══ Extracted records ══

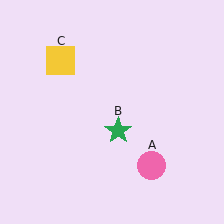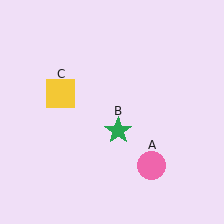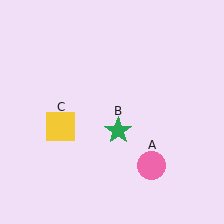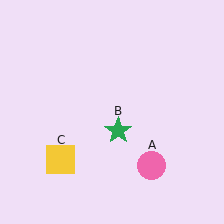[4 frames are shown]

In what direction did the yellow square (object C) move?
The yellow square (object C) moved down.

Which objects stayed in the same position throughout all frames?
Pink circle (object A) and green star (object B) remained stationary.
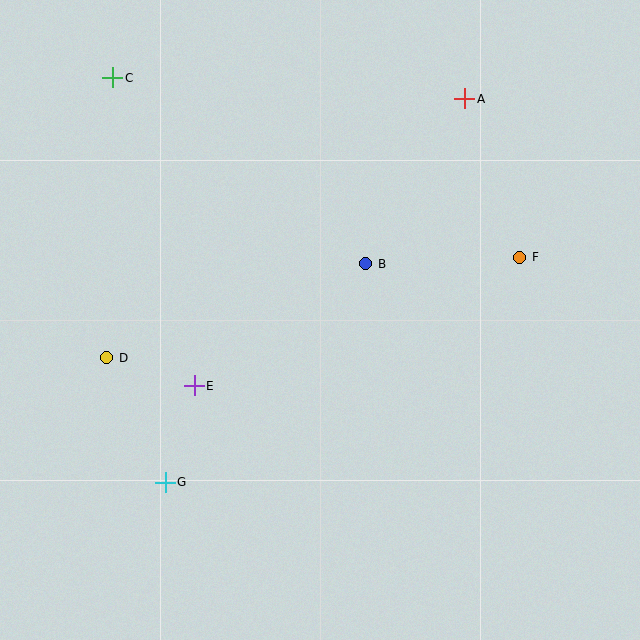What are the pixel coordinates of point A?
Point A is at (465, 99).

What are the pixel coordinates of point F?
Point F is at (520, 257).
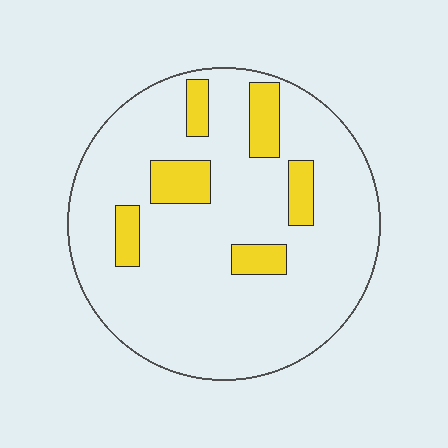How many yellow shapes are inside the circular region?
6.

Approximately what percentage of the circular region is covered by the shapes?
Approximately 15%.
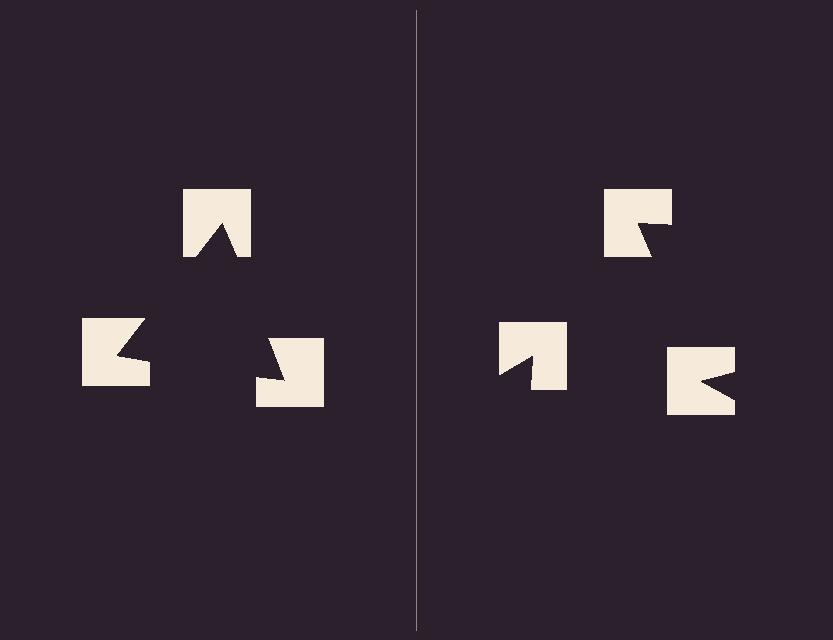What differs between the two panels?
The notched squares are positioned identically on both sides; only the wedge orientations differ. On the left they align to a triangle; on the right they are misaligned.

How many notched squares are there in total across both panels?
6 — 3 on each side.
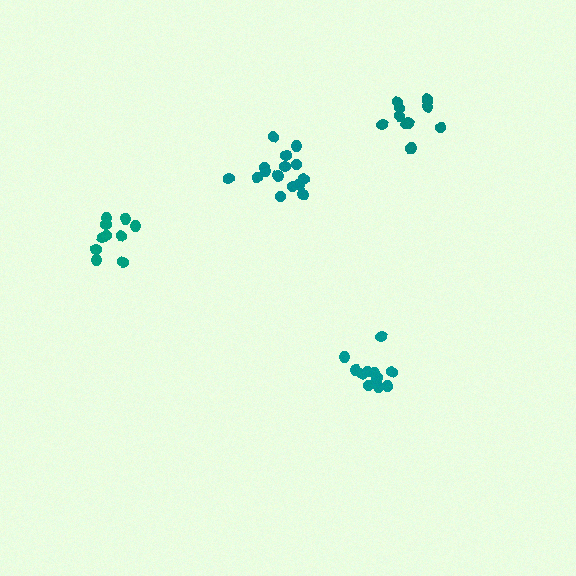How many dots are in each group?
Group 1: 11 dots, Group 2: 16 dots, Group 3: 12 dots, Group 4: 13 dots (52 total).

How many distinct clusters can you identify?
There are 4 distinct clusters.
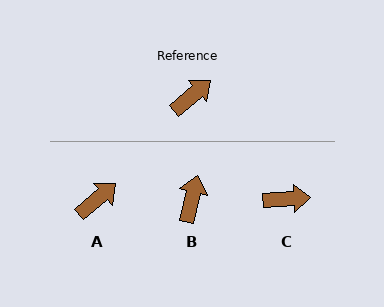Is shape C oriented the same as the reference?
No, it is off by about 37 degrees.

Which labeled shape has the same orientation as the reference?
A.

═══

Pictures stay out; retype only the lines from the line containing "How many dots are in each group?" through the end of the listing, inclusive, exactly as they appear.

How many dots are in each group?
Group 1: 11 dots, Group 2: 16 dots, Group 3: 12 dots, Group 4: 13 dots (52 total).

How many distinct clusters can you identify?
There are 4 distinct clusters.
Is shape C oriented the same as the reference?
No, it is off by about 37 degrees.

Which labeled shape has the same orientation as the reference?
A.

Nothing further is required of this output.